---------- RECORDS SUPPLIED ----------

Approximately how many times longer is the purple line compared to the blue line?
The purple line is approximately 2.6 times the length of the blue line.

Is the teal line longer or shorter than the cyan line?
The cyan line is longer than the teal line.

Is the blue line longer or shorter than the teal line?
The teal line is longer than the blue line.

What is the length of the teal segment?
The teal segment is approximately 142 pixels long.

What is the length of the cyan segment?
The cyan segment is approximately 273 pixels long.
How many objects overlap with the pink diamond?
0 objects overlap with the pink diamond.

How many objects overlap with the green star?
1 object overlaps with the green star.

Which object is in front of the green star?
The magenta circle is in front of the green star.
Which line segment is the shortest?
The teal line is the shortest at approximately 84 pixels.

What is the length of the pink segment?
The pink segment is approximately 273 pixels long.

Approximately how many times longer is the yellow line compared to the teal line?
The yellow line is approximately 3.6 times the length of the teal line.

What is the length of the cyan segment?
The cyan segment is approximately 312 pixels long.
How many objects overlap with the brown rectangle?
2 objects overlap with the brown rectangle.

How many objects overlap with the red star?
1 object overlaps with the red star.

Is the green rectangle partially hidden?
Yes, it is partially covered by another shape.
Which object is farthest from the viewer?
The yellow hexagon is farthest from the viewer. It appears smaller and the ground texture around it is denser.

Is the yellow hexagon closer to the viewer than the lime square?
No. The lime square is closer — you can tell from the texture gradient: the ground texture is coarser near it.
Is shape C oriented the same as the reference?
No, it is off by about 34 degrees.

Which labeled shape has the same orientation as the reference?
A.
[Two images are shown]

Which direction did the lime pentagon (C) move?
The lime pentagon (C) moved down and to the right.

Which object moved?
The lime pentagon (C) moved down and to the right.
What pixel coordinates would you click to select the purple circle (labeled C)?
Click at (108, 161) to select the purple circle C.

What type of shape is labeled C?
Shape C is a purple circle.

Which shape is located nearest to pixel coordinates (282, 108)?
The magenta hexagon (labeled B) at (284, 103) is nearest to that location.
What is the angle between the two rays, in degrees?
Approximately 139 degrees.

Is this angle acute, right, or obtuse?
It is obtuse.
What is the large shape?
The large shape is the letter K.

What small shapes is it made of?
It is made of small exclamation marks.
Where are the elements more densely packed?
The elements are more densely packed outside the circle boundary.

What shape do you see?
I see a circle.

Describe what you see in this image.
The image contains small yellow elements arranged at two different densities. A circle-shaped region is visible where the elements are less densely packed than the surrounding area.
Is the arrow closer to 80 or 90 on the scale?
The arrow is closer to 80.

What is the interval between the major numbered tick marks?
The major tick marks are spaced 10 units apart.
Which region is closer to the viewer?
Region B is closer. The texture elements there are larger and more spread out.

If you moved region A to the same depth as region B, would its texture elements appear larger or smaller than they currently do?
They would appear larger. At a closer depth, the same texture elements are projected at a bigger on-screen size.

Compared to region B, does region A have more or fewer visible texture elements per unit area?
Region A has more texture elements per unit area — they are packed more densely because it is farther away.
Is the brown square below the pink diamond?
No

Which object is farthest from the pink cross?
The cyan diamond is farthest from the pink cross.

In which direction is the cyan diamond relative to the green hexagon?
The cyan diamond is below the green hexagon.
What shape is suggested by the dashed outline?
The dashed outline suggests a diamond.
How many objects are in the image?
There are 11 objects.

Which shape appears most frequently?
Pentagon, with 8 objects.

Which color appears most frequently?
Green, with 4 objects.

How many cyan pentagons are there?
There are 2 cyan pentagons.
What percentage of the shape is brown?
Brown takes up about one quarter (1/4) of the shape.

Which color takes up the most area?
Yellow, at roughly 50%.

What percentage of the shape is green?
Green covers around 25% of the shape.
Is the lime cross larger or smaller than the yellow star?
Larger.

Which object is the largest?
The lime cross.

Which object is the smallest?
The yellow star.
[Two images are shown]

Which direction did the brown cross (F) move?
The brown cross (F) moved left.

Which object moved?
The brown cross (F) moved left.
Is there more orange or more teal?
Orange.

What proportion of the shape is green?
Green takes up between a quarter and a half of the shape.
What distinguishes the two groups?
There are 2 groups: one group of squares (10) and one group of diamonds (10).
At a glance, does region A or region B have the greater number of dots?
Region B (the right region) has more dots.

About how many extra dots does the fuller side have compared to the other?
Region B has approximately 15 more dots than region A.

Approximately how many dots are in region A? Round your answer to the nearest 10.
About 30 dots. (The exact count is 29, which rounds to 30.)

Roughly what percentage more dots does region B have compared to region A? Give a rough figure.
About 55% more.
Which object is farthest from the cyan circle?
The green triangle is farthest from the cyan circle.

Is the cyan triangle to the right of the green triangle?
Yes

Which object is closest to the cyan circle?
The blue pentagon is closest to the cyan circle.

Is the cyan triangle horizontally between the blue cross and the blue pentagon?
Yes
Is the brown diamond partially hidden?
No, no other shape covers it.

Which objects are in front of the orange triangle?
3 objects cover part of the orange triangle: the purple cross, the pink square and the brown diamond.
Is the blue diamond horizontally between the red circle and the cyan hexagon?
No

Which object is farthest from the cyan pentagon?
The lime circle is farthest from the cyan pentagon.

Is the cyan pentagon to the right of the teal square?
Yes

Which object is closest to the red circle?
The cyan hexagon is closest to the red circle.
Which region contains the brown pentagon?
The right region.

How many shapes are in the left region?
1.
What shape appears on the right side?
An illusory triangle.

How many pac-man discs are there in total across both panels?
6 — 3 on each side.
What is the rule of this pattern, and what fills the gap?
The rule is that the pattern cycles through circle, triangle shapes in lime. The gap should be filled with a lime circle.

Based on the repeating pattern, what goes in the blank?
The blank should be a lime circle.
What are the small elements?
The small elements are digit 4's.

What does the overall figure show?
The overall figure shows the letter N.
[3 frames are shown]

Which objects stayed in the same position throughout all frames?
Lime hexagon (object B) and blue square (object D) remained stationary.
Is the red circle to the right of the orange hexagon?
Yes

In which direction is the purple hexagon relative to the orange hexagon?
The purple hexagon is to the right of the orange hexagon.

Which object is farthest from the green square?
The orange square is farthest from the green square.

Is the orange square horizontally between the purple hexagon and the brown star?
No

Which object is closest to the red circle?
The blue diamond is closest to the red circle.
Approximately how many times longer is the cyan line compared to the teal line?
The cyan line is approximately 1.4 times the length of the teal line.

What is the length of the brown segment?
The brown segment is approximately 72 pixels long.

----------

Output the listing above exactly as it appears.

Approximately how many times longer is the purple line compared to the blue line?
The purple line is approximately 2.6 times the length of the blue line.

Is the teal line longer or shorter than the cyan line?
The cyan line is longer than the teal line.

Is the blue line longer or shorter than the teal line?
The teal line is longer than the blue line.

What is the length of the teal segment?
The teal segment is approximately 142 pixels long.

What is the length of the cyan segment?
The cyan segment is approximately 273 pixels long.
How many objects overlap with the pink diamond?
0 objects overlap with the pink diamond.

How many objects overlap with the green star?
1 object overlaps with the green star.

Which object is in front of the green star?
The magenta circle is in front of the green star.
Which line segment is the shortest?
The teal line is the shortest at approximately 84 pixels.

What is the length of the pink segment?
The pink segment is approximately 273 pixels long.

Approximately how many times longer is the yellow line compared to the teal line?
The yellow line is approximately 3.6 times the length of the teal line.

What is the length of the cyan segment?
The cyan segment is approximately 312 pixels long.
How many objects overlap with the brown rectangle?
2 objects overlap with the brown rectangle.

How many objects overlap with the red star?
1 object overlaps with the red star.

Is the green rectangle partially hidden?
Yes, it is partially covered by another shape.
Which object is farthest from the viewer?
The yellow hexagon is farthest from the viewer. It appears smaller and the ground texture around it is denser.

Is the yellow hexagon closer to the viewer than the lime square?
No. The lime square is closer — you can tell from the texture gradient: the ground texture is coarser near it.
Is shape C oriented the same as the reference?
No, it is off by about 34 degrees.

Which labeled shape has the same orientation as the reference?
A.
[Two images are shown]

Which direction did the lime pentagon (C) move?
The lime pentagon (C) moved down and to the right.

Which object moved?
The lime pentagon (C) moved down and to the right.
What pixel coordinates would you click to select the purple circle (labeled C)?
Click at (108, 161) to select the purple circle C.

What type of shape is labeled C?
Shape C is a purple circle.

Which shape is located nearest to pixel coordinates (282, 108)?
The magenta hexagon (labeled B) at (284, 103) is nearest to that location.
What is the angle between the two rays, in degrees?
Approximately 139 degrees.

Is this angle acute, right, or obtuse?
It is obtuse.
What is the large shape?
The large shape is the letter K.

What small shapes is it made of?
It is made of small exclamation marks.
Where are the elements more densely packed?
The elements are more densely packed outside the circle boundary.

What shape do you see?
I see a circle.

Describe what you see in this image.
The image contains small yellow elements arranged at two different densities. A circle-shaped region is visible where the elements are less densely packed than the surrounding area.
Is the arrow closer to 80 or 90 on the scale?
The arrow is closer to 80.

What is the interval between the major numbered tick marks?
The major tick marks are spaced 10 units apart.
Which region is closer to the viewer?
Region B is closer. The texture elements there are larger and more spread out.

If you moved region A to the same depth as region B, would its texture elements appear larger or smaller than they currently do?
They would appear larger. At a closer depth, the same texture elements are projected at a bigger on-screen size.

Compared to region B, does region A have more or fewer visible texture elements per unit area?
Region A has more texture elements per unit area — they are packed more densely because it is farther away.
Is the brown square below the pink diamond?
No

Which object is farthest from the pink cross?
The cyan diamond is farthest from the pink cross.

In which direction is the cyan diamond relative to the green hexagon?
The cyan diamond is below the green hexagon.
What shape is suggested by the dashed outline?
The dashed outline suggests a diamond.
How many objects are in the image?
There are 11 objects.

Which shape appears most frequently?
Pentagon, with 8 objects.

Which color appears most frequently?
Green, with 4 objects.

How many cyan pentagons are there?
There are 2 cyan pentagons.
What percentage of the shape is brown?
Brown takes up about one quarter (1/4) of the shape.

Which color takes up the most area?
Yellow, at roughly 50%.

What percentage of the shape is green?
Green covers around 25% of the shape.
Is the lime cross larger or smaller than the yellow star?
Larger.

Which object is the largest?
The lime cross.

Which object is the smallest?
The yellow star.
[Two images are shown]

Which direction did the brown cross (F) move?
The brown cross (F) moved left.

Which object moved?
The brown cross (F) moved left.
Is there more orange or more teal?
Orange.

What proportion of the shape is green?
Green takes up between a quarter and a half of the shape.
What distinguishes the two groups?
There are 2 groups: one group of squares (10) and one group of diamonds (10).
At a glance, does region A or region B have the greater number of dots?
Region B (the right region) has more dots.

About how many extra dots does the fuller side have compared to the other?
Region B has approximately 15 more dots than region A.

Approximately how many dots are in region A? Round your answer to the nearest 10.
About 30 dots. (The exact count is 29, which rounds to 30.)

Roughly what percentage more dots does region B have compared to region A? Give a rough figure.
About 55% more.
Which object is farthest from the cyan circle?
The green triangle is farthest from the cyan circle.

Is the cyan triangle to the right of the green triangle?
Yes

Which object is closest to the cyan circle?
The blue pentagon is closest to the cyan circle.

Is the cyan triangle horizontally between the blue cross and the blue pentagon?
Yes
Is the brown diamond partially hidden?
No, no other shape covers it.

Which objects are in front of the orange triangle?
3 objects cover part of the orange triangle: the purple cross, the pink square and the brown diamond.
Is the blue diamond horizontally between the red circle and the cyan hexagon?
No

Which object is farthest from the cyan pentagon?
The lime circle is farthest from the cyan pentagon.

Is the cyan pentagon to the right of the teal square?
Yes

Which object is closest to the red circle?
The cyan hexagon is closest to the red circle.
Which region contains the brown pentagon?
The right region.

How many shapes are in the left region?
1.
What shape appears on the right side?
An illusory triangle.

How many pac-man discs are there in total across both panels?
6 — 3 on each side.
What is the rule of this pattern, and what fills the gap?
The rule is that the pattern cycles through circle, triangle shapes in lime. The gap should be filled with a lime circle.

Based on the repeating pattern, what goes in the blank?
The blank should be a lime circle.
What are the small elements?
The small elements are digit 4's.

What does the overall figure show?
The overall figure shows the letter N.
[3 frames are shown]

Which objects stayed in the same position throughout all frames?
Lime hexagon (object B) and blue square (object D) remained stationary.
Is the red circle to the right of the orange hexagon?
Yes

In which direction is the purple hexagon relative to the orange hexagon?
The purple hexagon is to the right of the orange hexagon.

Which object is farthest from the green square?
The orange square is farthest from the green square.

Is the orange square horizontally between the purple hexagon and the brown star?
No

Which object is closest to the red circle?
The blue diamond is closest to the red circle.
Approximately how many times longer is the cyan line compared to the teal line?
The cyan line is approximately 1.4 times the length of the teal line.

What is the length of the brown segment?
The brown segment is approximately 72 pixels long.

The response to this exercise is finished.